#### AVAILABLE RECORDS ####

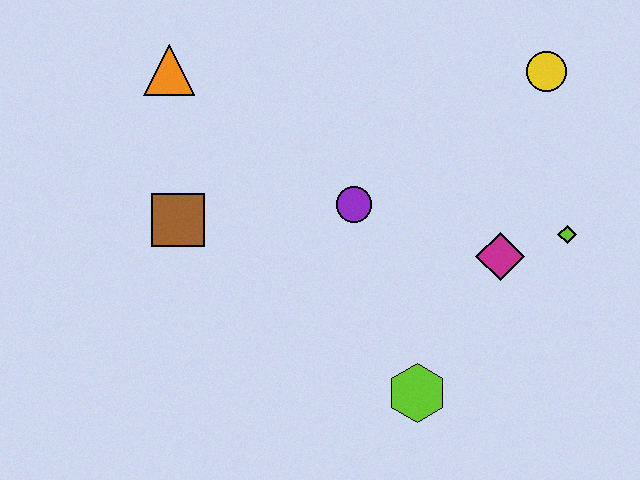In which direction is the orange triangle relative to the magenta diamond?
The orange triangle is to the left of the magenta diamond.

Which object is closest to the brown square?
The orange triangle is closest to the brown square.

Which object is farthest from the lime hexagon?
The orange triangle is farthest from the lime hexagon.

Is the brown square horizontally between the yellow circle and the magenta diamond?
No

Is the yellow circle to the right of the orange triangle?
Yes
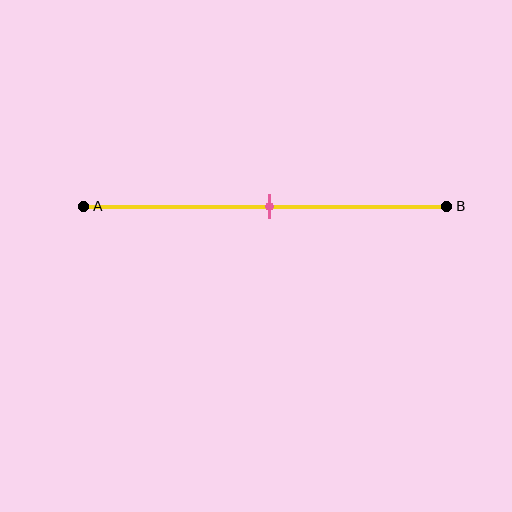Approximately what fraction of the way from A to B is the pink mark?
The pink mark is approximately 50% of the way from A to B.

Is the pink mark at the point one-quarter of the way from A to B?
No, the mark is at about 50% from A, not at the 25% one-quarter point.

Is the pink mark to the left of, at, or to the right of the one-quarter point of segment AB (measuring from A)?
The pink mark is to the right of the one-quarter point of segment AB.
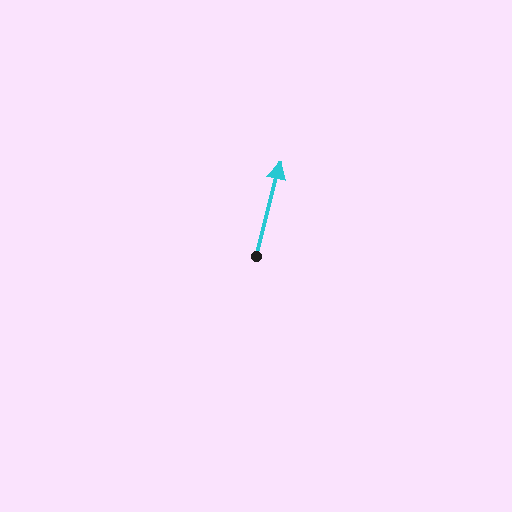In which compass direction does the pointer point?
North.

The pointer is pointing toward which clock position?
Roughly 12 o'clock.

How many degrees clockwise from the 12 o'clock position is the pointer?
Approximately 15 degrees.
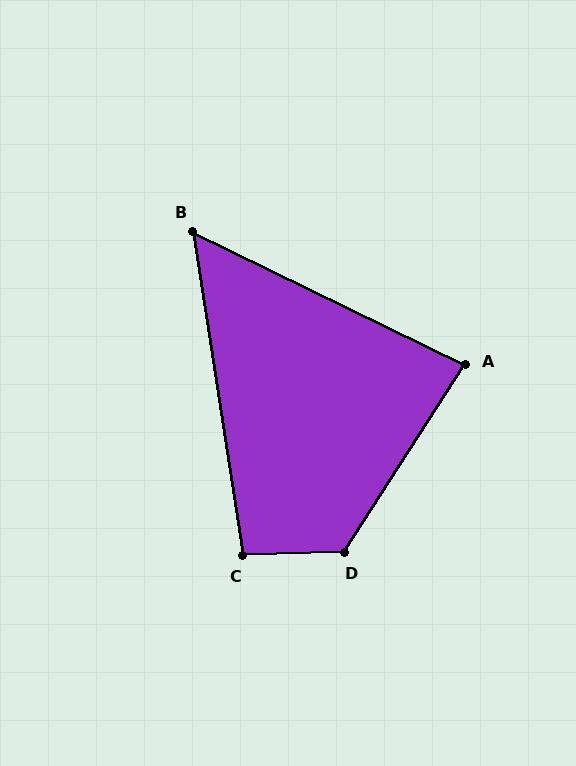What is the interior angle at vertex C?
Approximately 97 degrees (obtuse).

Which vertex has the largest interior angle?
D, at approximately 125 degrees.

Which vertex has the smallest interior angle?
B, at approximately 55 degrees.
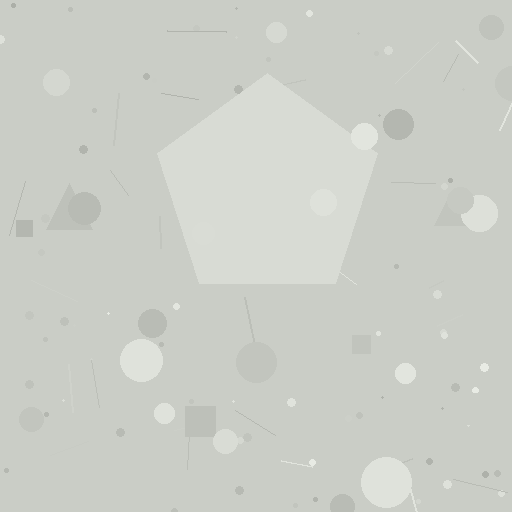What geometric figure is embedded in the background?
A pentagon is embedded in the background.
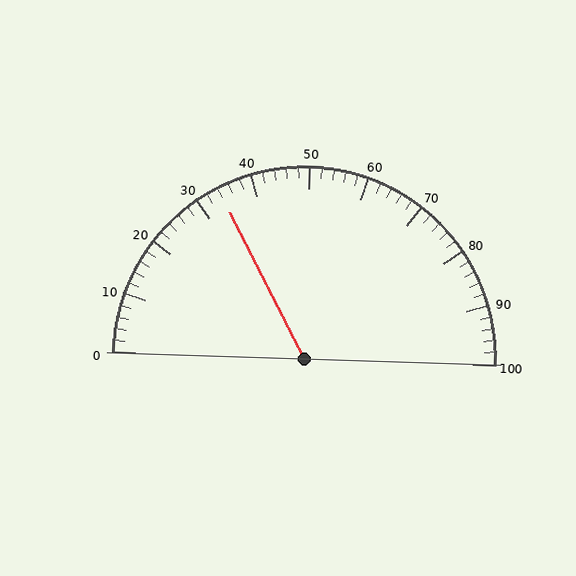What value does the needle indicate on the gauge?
The needle indicates approximately 34.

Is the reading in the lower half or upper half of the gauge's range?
The reading is in the lower half of the range (0 to 100).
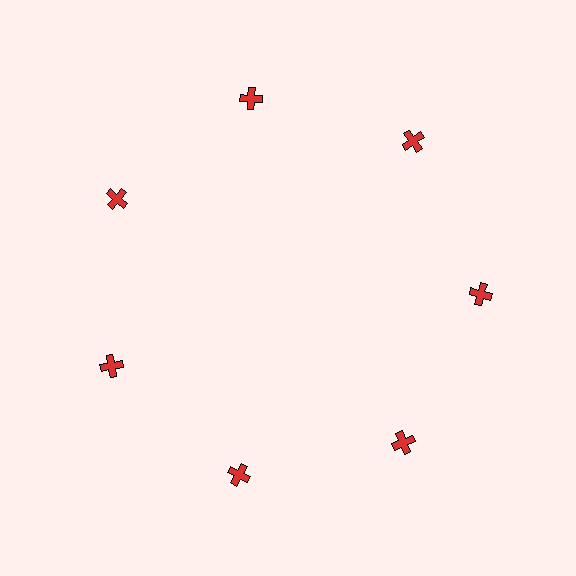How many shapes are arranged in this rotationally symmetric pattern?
There are 7 shapes, arranged in 7 groups of 1.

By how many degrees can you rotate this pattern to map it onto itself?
The pattern maps onto itself every 51 degrees of rotation.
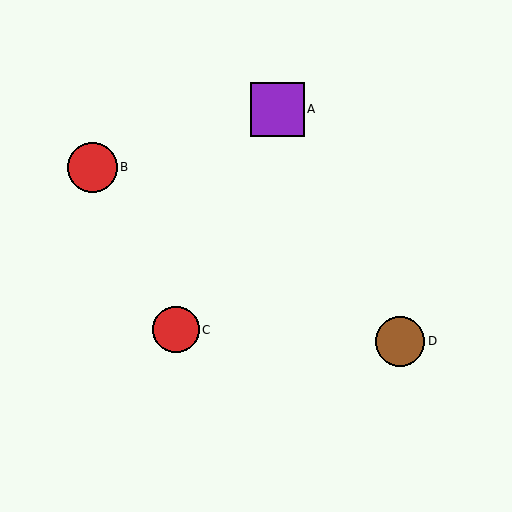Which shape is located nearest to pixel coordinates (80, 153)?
The red circle (labeled B) at (92, 167) is nearest to that location.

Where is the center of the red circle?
The center of the red circle is at (92, 167).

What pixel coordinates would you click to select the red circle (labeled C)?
Click at (176, 330) to select the red circle C.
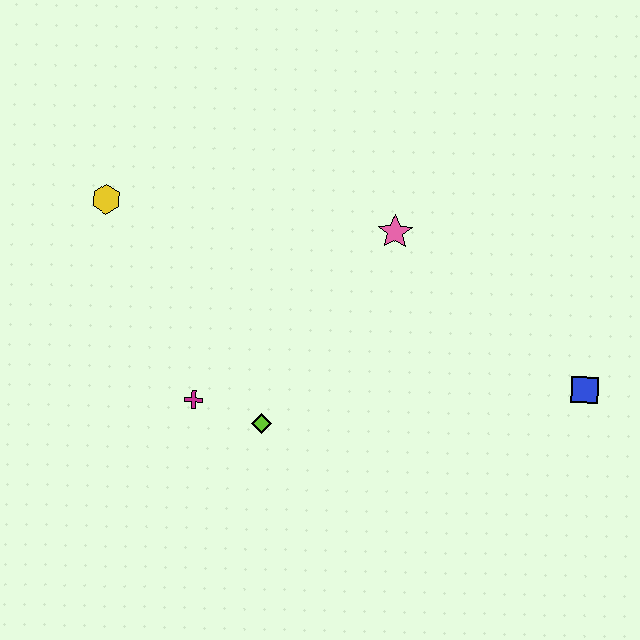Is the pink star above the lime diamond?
Yes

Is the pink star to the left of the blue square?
Yes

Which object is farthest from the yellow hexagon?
The blue square is farthest from the yellow hexagon.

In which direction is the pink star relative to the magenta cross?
The pink star is to the right of the magenta cross.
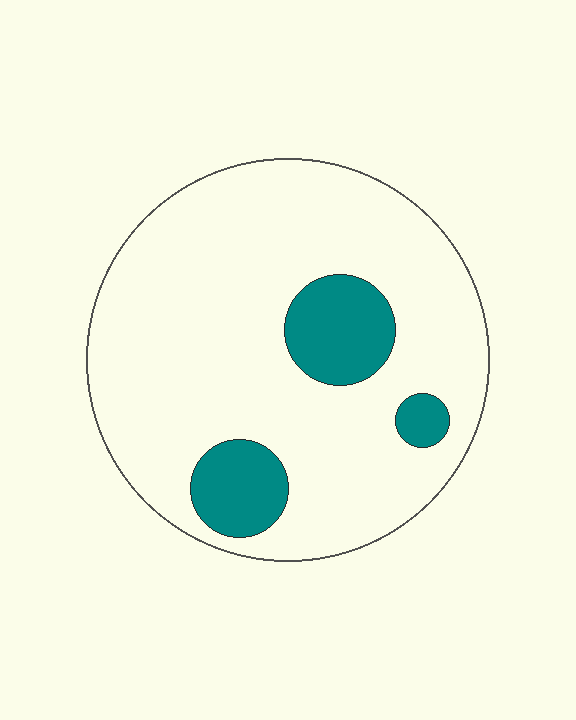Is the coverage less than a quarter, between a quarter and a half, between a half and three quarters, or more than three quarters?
Less than a quarter.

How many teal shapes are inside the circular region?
3.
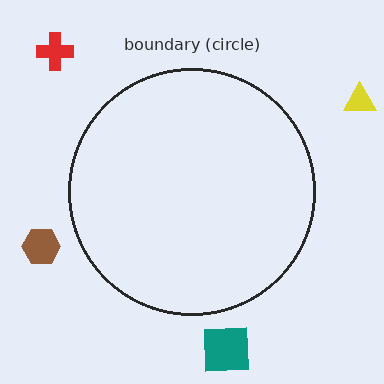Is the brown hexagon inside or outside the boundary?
Outside.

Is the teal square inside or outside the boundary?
Outside.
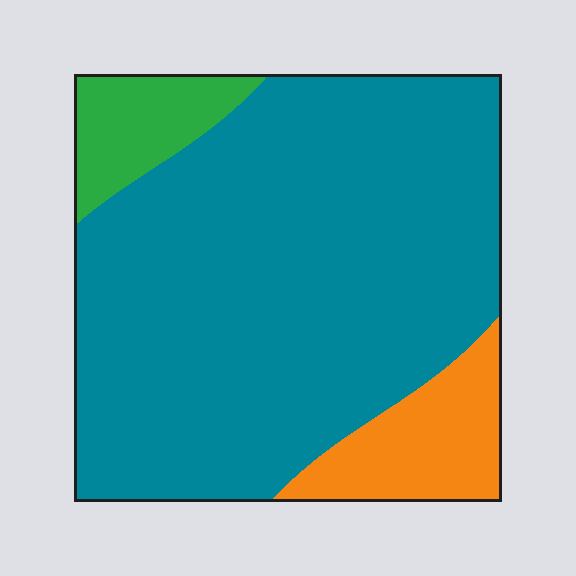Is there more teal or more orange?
Teal.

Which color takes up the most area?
Teal, at roughly 80%.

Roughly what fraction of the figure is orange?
Orange takes up about one eighth (1/8) of the figure.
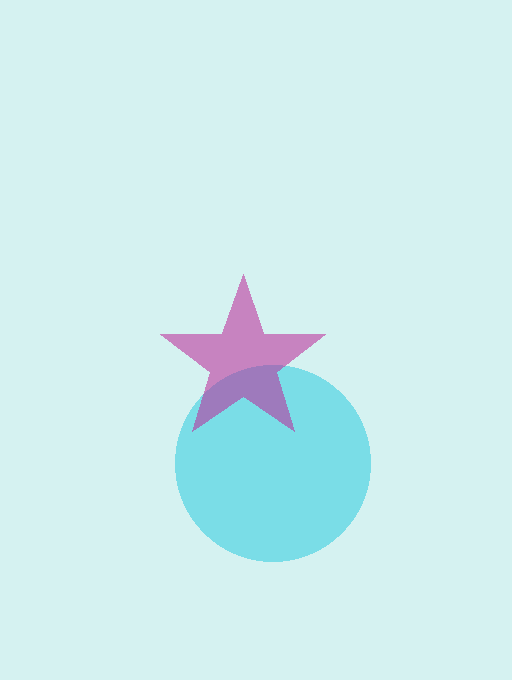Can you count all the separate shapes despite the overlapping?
Yes, there are 2 separate shapes.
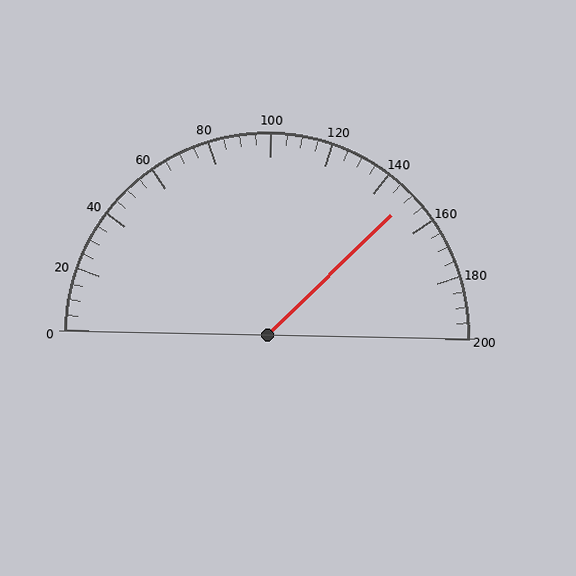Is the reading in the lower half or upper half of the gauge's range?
The reading is in the upper half of the range (0 to 200).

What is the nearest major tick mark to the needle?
The nearest major tick mark is 160.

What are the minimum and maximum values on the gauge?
The gauge ranges from 0 to 200.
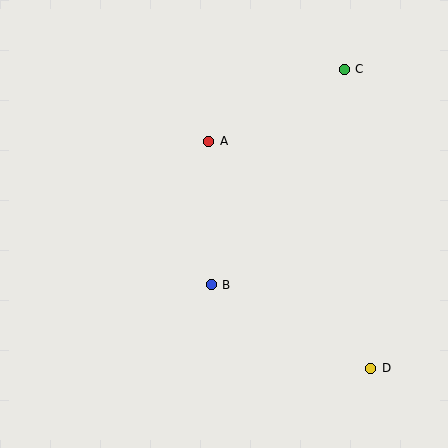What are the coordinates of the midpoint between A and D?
The midpoint between A and D is at (290, 255).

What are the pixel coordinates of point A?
Point A is at (209, 142).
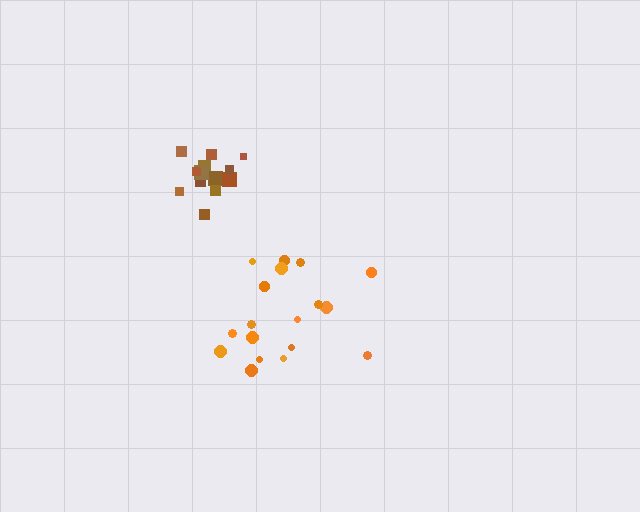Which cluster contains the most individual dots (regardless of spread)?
Orange (18).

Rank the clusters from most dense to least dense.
brown, orange.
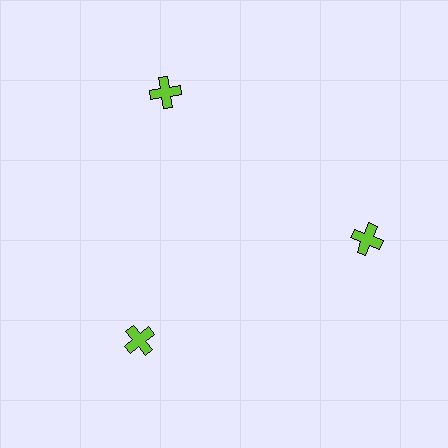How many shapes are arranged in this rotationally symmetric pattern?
There are 3 shapes, arranged in 3 groups of 1.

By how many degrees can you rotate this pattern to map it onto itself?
The pattern maps onto itself every 120 degrees of rotation.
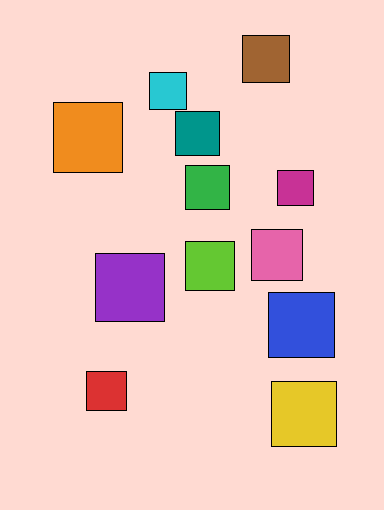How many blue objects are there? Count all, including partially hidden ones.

####

**TASK TO COMPLETE:** Write out the listing above exactly as it stands, pictures excluded.

**FULL RESPONSE:**
In which direction is the orange triangle relative to the magenta diamond?
The orange triangle is to the left of the magenta diamond.

Which object is closest to the brown square?
The orange triangle is closest to the brown square.

Which object is farthest from the lime hexagon?
The orange triangle is farthest from the lime hexagon.

Is the brown square horizontally between the yellow circle and the magenta diamond?
No

Is the yellow circle to the right of the orange triangle?
Yes
Approximately what fraction of the way from A to B is the pink mark?
The pink mark is approximately 50% of the way from A to B.

Is the pink mark at the point one-quarter of the way from A to B?
No, the mark is at about 50% from A, not at the 25% one-quarter point.

Is the pink mark to the left of, at, or to the right of the one-quarter point of segment AB (measuring from A)?
The pink mark is to the right of the one-quarter point of segment AB.
In which compass direction does the pointer point?
North.

The pointer is pointing toward which clock position?
Roughly 12 o'clock.

How many degrees clockwise from the 12 o'clock position is the pointer?
Approximately 15 degrees.
What is the interior angle at vertex C?
Approximately 97 degrees (obtuse).

Which vertex has the largest interior angle?
D, at approximately 125 degrees.

Which vertex has the smallest interior angle?
B, at approximately 55 degrees.
What geometric figure is embedded in the background?
A pentagon is embedded in the background.
What value does the needle indicate on the gauge?
The needle indicates approximately 34.

Is the reading in the lower half or upper half of the gauge's range?
The reading is in the lower half of the range (0 to 100).
How many shapes are arranged in this rotationally symmetric pattern?
There are 7 shapes, arranged in 7 groups of 1.

By how many degrees can you rotate this pattern to map it onto itself?
The pattern maps onto itself every 51 degrees of rotation.
Which shape is located nearest to pixel coordinates (80, 153)?
The red circle (labeled B) at (92, 167) is nearest to that location.

Where is the center of the red circle?
The center of the red circle is at (92, 167).

What pixel coordinates would you click to select the red circle (labeled C)?
Click at (176, 330) to select the red circle C.
Is the pink star above the lime diamond?
Yes

Is the pink star to the left of the blue square?
Yes

Which object is farthest from the yellow hexagon?
The blue square is farthest from the yellow hexagon.

In which direction is the pink star relative to the magenta cross?
The pink star is to the right of the magenta cross.
Is the coverage less than a quarter, between a quarter and a half, between a half and three quarters, or more than three quarters?
Less than a quarter.

How many teal shapes are inside the circular region?
3.
Is the brown hexagon inside or outside the boundary?
Outside.

Is the teal square inside or outside the boundary?
Outside.
Is there more teal or more orange?
Teal.

Which color takes up the most area?
Teal, at roughly 80%.

Roughly what fraction of the figure is orange?
Orange takes up about one eighth (1/8) of the figure.
Can you count all the separate shapes despite the overlapping?
Yes, there are 2 separate shapes.
Is the reading in the lower half or upper half of the gauge's range?
The reading is in the upper half of the range (0 to 200).

What is the nearest major tick mark to the needle?
The nearest major tick mark is 160.

What are the minimum and maximum values on the gauge?
The gauge ranges from 0 to 200.
What are the coordinates of the midpoint between A and D?
The midpoint between A and D is at (290, 255).

What are the pixel coordinates of point A?
Point A is at (209, 142).
Which cluster contains the most individual dots (regardless of spread)?
Orange (18).

Rank the clusters from most dense to least dense.
brown, orange.
How many shapes are arranged in this rotationally symmetric pattern?
There are 3 shapes, arranged in 3 groups of 1.

By how many degrees can you rotate this pattern to map it onto itself?
The pattern maps onto itself every 120 degrees of rotation.
How many blue objects are there? Count all, including partially hidden ones.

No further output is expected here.